■ Exercise description
Extract the line that contains "Can you identify" and every line after it to the end of the records below, exactly as written and nothing else.

■ Dataset extract
******************************

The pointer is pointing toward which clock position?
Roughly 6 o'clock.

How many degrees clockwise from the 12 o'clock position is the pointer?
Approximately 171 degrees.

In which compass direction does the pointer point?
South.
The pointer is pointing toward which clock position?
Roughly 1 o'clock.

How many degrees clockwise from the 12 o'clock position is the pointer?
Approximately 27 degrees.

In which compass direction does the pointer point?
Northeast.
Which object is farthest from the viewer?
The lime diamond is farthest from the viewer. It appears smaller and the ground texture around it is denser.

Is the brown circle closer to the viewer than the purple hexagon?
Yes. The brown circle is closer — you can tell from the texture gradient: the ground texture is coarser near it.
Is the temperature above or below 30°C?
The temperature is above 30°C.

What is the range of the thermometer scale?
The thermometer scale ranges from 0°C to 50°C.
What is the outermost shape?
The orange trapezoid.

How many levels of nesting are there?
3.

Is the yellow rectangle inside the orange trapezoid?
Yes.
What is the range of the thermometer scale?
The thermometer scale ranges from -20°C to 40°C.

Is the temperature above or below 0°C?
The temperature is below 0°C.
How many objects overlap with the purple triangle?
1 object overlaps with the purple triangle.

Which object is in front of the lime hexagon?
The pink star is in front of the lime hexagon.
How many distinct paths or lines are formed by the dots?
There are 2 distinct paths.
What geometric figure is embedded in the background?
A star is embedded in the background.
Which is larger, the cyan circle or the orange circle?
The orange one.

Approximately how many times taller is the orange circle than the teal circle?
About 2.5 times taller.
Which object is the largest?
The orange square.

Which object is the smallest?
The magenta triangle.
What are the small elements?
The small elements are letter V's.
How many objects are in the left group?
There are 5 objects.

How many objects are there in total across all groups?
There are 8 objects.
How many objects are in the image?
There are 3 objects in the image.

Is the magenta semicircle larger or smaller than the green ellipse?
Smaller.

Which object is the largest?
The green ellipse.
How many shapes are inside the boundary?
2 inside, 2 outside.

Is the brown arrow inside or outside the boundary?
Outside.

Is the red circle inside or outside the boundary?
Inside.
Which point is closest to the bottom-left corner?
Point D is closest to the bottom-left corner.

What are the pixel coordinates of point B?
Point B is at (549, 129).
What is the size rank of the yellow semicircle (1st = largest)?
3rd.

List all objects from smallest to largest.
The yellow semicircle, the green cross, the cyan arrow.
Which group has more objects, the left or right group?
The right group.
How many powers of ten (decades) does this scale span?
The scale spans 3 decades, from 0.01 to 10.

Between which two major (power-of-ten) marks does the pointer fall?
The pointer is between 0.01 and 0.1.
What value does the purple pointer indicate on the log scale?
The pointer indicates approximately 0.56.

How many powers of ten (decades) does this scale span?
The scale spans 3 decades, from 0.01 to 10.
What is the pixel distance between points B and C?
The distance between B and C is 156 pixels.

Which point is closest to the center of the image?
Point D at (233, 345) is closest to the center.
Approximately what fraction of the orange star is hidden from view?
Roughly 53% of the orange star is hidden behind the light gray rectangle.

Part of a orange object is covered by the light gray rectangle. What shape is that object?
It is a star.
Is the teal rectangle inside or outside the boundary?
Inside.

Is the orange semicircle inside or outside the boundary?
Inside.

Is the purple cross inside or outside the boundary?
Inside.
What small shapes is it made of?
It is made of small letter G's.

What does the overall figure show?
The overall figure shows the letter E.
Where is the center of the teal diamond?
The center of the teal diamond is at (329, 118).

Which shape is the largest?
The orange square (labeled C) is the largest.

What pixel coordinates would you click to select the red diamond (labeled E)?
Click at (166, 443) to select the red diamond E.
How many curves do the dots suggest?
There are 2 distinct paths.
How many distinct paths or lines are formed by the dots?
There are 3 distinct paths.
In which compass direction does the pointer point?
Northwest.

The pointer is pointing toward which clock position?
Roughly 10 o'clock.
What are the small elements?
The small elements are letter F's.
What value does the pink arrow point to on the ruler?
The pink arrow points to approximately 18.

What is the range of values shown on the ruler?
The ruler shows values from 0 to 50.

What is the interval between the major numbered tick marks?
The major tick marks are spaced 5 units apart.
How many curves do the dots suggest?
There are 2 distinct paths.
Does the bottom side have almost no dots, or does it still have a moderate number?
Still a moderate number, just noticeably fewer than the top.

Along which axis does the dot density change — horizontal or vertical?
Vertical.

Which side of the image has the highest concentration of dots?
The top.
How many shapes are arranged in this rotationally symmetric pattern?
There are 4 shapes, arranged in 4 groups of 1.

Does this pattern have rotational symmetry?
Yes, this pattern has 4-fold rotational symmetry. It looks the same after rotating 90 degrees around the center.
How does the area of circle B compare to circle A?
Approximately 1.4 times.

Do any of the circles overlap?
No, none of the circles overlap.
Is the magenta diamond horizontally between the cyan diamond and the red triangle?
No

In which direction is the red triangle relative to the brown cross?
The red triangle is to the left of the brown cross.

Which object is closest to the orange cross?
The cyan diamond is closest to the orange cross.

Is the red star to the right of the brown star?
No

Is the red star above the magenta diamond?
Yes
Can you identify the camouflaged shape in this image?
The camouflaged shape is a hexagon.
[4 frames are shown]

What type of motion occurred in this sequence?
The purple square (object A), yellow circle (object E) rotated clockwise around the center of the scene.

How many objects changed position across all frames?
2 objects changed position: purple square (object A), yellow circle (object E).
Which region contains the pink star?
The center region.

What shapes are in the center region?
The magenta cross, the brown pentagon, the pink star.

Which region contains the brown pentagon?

******************************

■ Final result
Can you identify the camouflaged shape in this image?
The camouflaged shape is a hexagon.
[4 frames are shown]

What type of motion occurred in this sequence?
The purple square (object A), yellow circle (object E) rotated clockwise around the center of the scene.

How many objects changed position across all frames?
2 objects changed position: purple square (object A), yellow circle (object E).
Which region contains the pink star?
The center region.

What shapes are in the center region?
The magenta cross, the brown pentagon, the pink star.

Which region contains the brown pentagon?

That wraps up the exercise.